*Work to be completed:*
Can you output, word for word, the lines between the one holding "Is the magenta cross below the brown circle?" and the one holding "What is at row 1, column 2?", inclusive, leaving out any pictures?

*Records shown:*
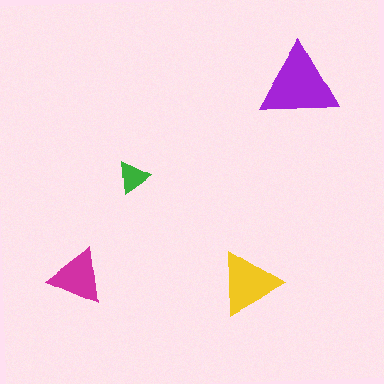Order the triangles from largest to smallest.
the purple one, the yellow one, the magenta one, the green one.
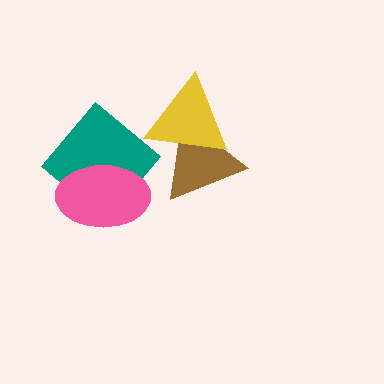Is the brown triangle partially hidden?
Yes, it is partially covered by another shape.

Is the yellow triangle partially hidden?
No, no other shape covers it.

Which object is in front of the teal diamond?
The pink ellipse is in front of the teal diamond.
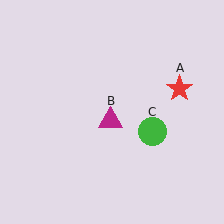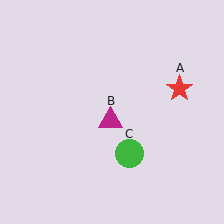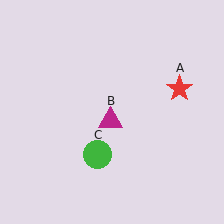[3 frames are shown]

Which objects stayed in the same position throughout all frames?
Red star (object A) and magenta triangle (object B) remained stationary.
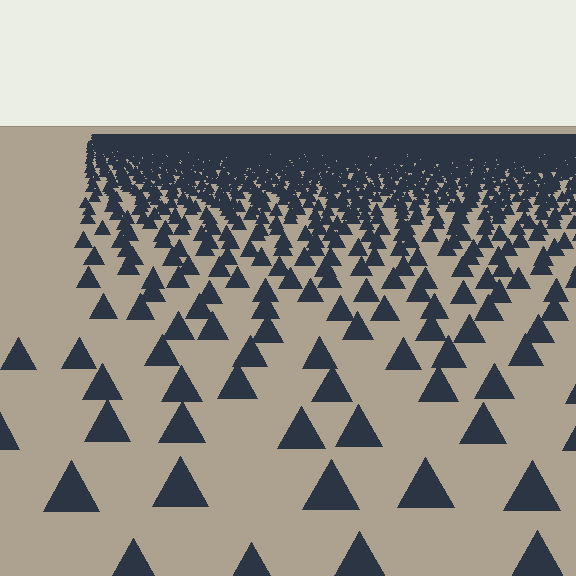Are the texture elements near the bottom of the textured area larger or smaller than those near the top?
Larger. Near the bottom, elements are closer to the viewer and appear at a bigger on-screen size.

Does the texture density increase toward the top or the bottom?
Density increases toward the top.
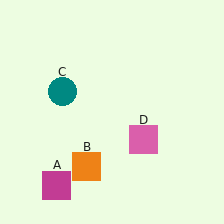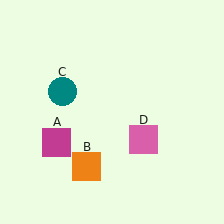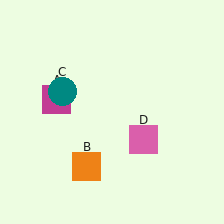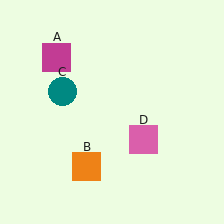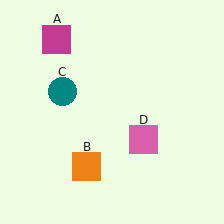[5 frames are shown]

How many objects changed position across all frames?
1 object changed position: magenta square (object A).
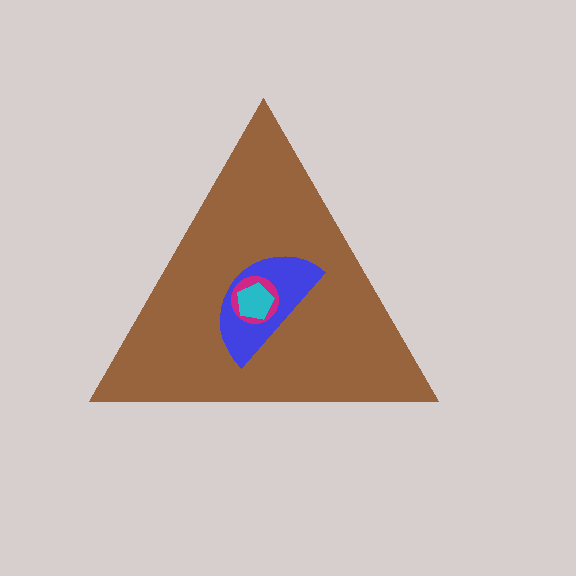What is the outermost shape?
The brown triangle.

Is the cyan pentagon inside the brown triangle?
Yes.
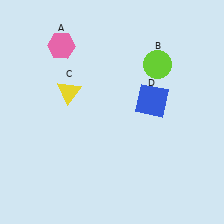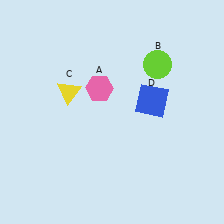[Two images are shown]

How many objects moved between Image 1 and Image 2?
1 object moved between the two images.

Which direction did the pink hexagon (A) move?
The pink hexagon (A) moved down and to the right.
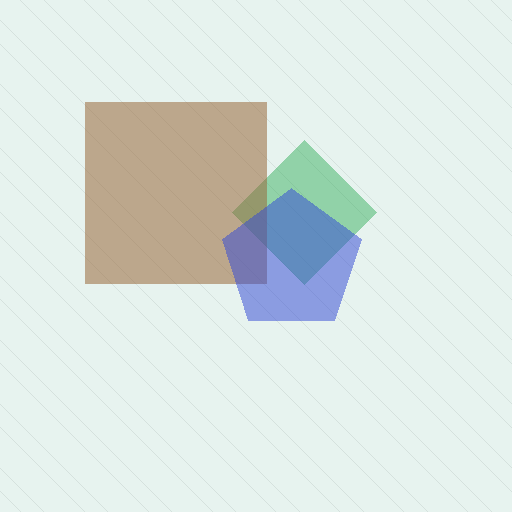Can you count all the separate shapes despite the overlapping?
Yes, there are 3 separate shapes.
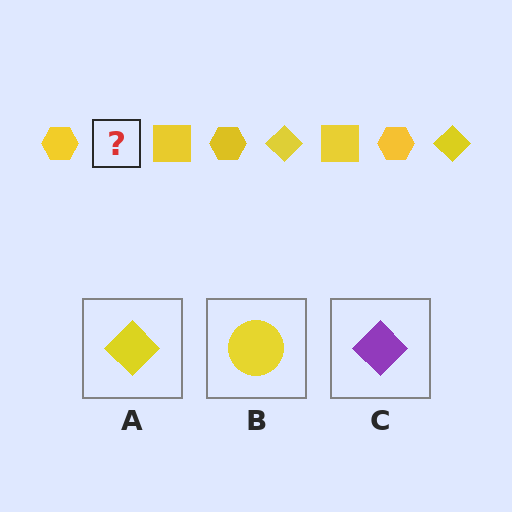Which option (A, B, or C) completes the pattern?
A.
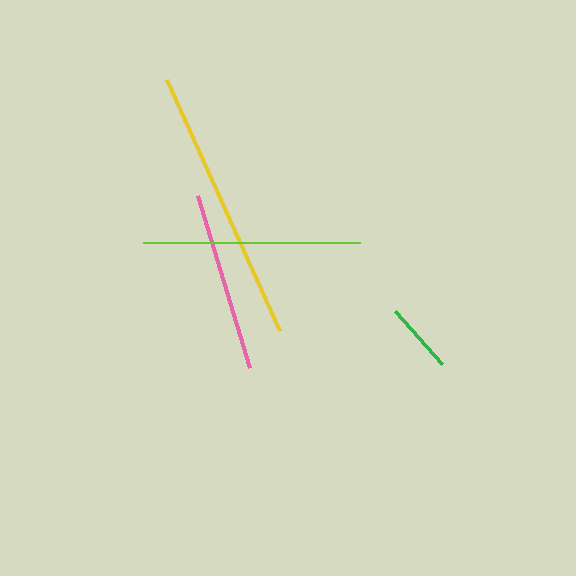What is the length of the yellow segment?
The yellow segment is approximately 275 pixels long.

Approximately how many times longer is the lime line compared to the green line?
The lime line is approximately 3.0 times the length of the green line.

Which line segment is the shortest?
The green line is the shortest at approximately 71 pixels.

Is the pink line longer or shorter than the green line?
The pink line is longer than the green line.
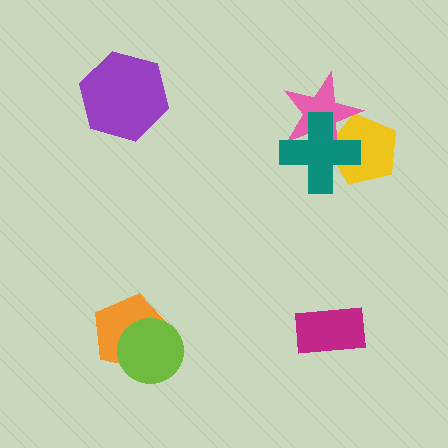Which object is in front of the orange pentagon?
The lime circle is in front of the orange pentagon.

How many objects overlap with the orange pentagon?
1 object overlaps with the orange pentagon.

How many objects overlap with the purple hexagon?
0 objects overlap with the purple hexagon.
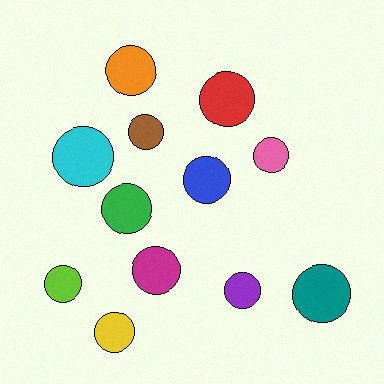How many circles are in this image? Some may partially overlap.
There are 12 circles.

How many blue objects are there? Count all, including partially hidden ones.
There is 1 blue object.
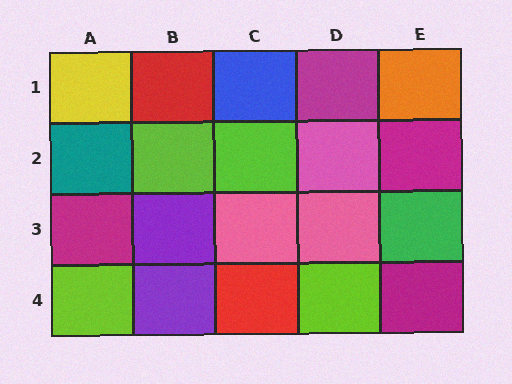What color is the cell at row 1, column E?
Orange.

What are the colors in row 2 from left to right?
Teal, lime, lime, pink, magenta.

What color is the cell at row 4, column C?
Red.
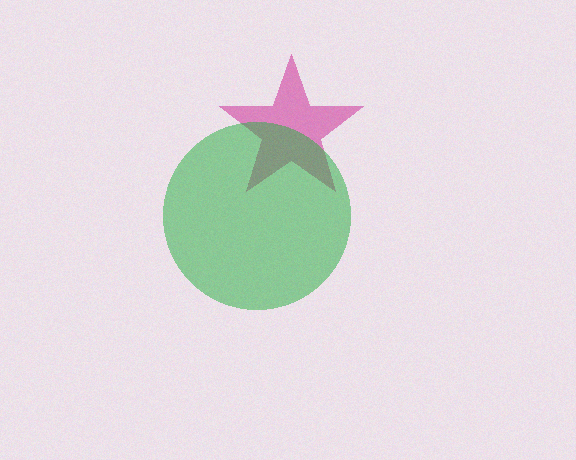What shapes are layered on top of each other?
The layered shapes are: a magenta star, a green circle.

--

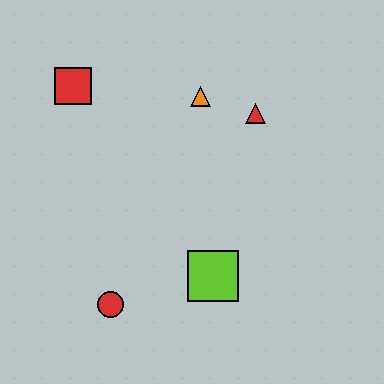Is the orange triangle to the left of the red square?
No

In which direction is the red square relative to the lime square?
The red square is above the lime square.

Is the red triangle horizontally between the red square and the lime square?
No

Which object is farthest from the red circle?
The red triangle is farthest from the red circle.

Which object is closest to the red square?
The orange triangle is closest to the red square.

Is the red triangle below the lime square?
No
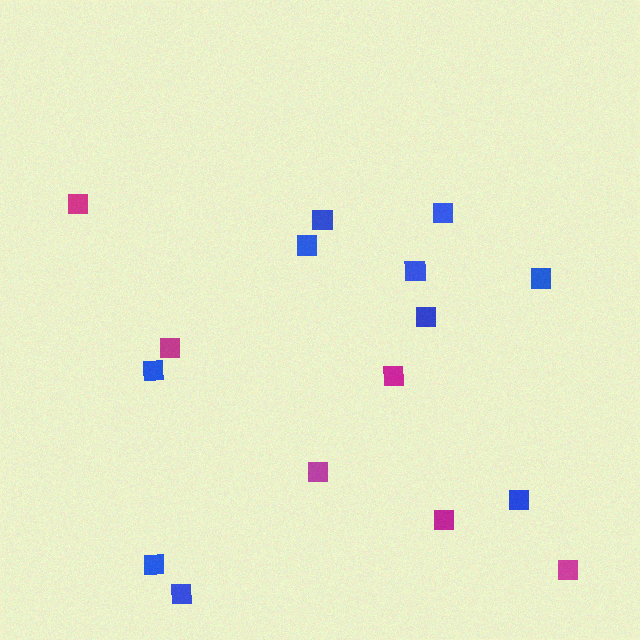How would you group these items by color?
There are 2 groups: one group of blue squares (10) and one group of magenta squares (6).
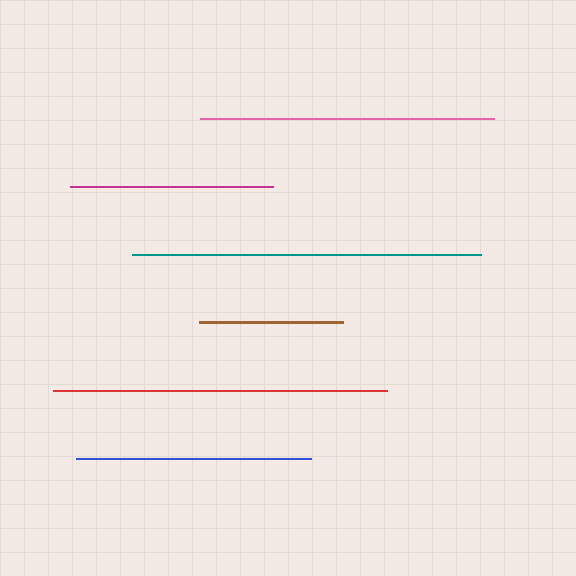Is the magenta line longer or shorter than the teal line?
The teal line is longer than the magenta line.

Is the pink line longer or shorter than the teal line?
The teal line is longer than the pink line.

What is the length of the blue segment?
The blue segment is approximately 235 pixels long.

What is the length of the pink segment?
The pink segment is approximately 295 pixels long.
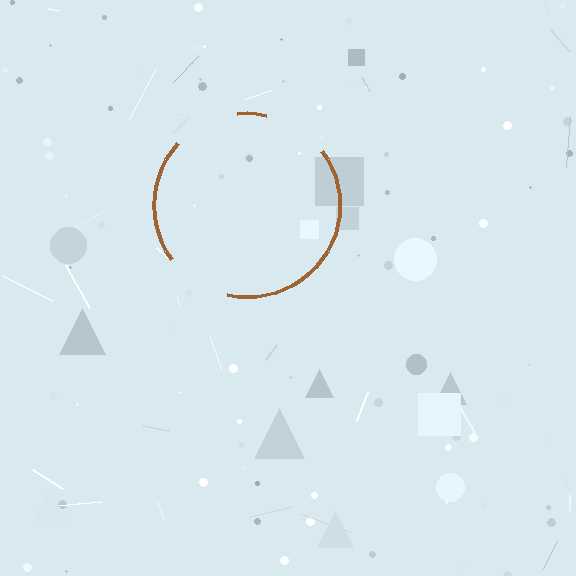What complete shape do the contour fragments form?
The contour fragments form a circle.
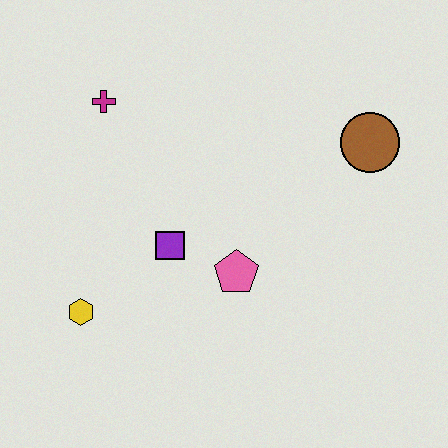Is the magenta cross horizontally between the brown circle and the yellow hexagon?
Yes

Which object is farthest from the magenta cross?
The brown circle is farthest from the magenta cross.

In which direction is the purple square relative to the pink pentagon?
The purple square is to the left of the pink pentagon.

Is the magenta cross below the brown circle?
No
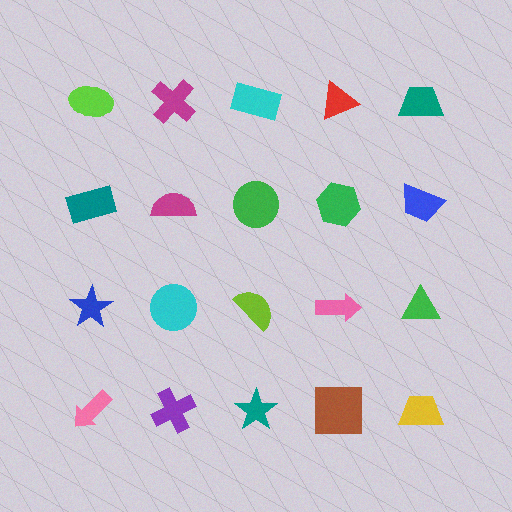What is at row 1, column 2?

*Solution:*
Is the magenta cross below the brown circle?
No
What is at row 1, column 2?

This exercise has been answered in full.